Set exercise:
Would you quote every entry exactly, dropping only the pictures?

Records for processing:
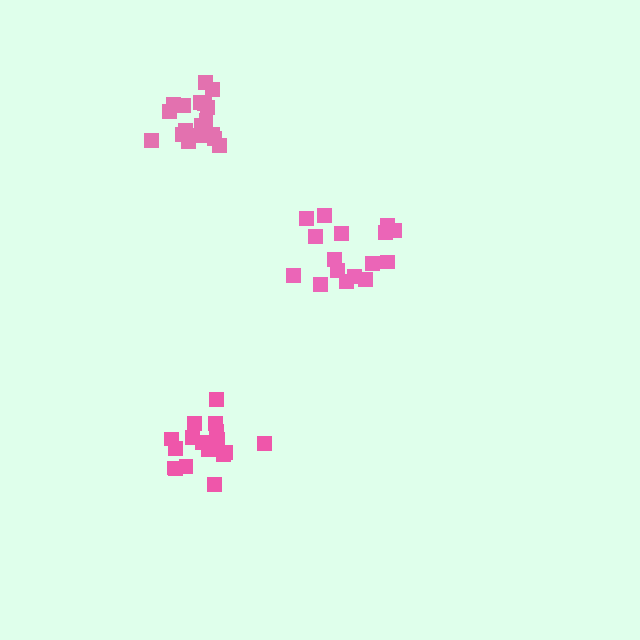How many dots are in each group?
Group 1: 18 dots, Group 2: 16 dots, Group 3: 18 dots (52 total).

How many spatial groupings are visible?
There are 3 spatial groupings.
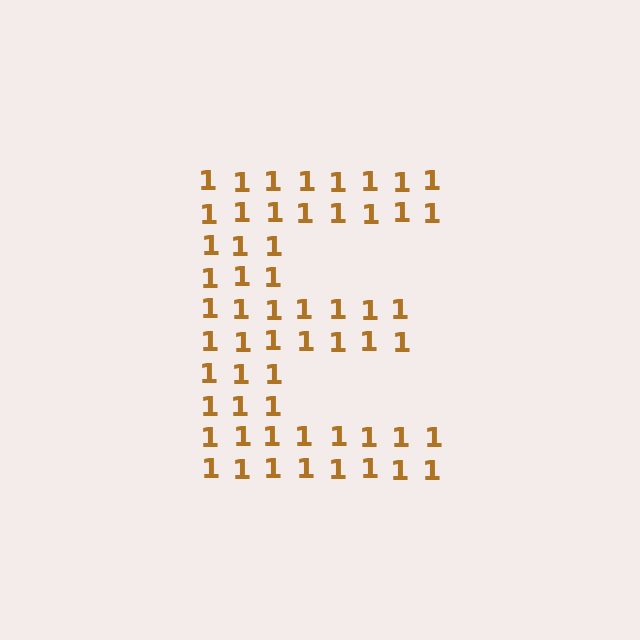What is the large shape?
The large shape is the letter E.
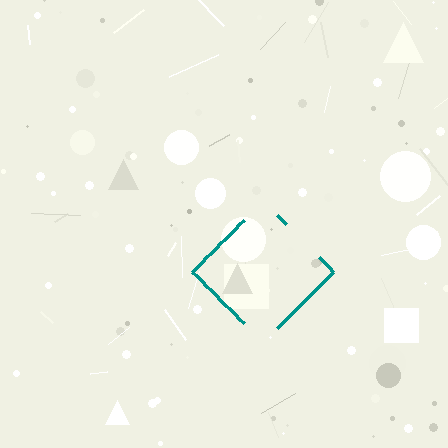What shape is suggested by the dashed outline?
The dashed outline suggests a diamond.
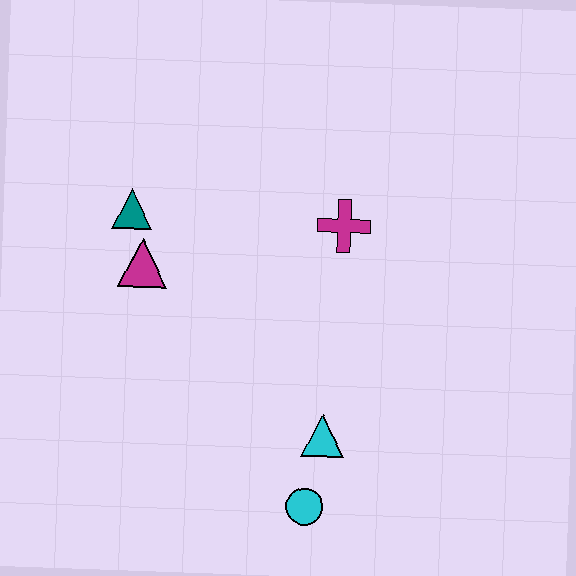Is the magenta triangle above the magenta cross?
No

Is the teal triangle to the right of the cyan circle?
No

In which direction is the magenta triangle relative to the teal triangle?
The magenta triangle is below the teal triangle.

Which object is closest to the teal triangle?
The magenta triangle is closest to the teal triangle.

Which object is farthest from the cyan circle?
The teal triangle is farthest from the cyan circle.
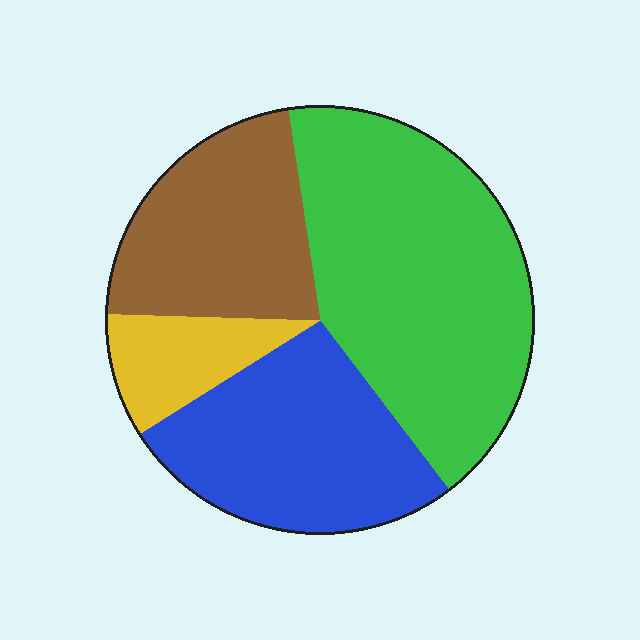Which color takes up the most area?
Green, at roughly 40%.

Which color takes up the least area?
Yellow, at roughly 10%.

Output of the task:
How many dots are in each group?
Group 1: 18 dots, Group 2: 16 dots, Group 3: 18 dots (52 total).

How many spatial groupings are visible?
There are 3 spatial groupings.
What is the large shape?
The large shape is the letter E.
What shape is suggested by the dashed outline?
The dashed outline suggests a diamond.
Is the magenta triangle above the magenta cross?
No

Is the teal triangle to the right of the cyan circle?
No

In which direction is the magenta triangle relative to the teal triangle?
The magenta triangle is below the teal triangle.

Which object is closest to the teal triangle?
The magenta triangle is closest to the teal triangle.

Which object is farthest from the cyan circle?
The teal triangle is farthest from the cyan circle.
Which color takes up the most area?
Green, at roughly 40%.

Which color takes up the least area?
Yellow, at roughly 10%.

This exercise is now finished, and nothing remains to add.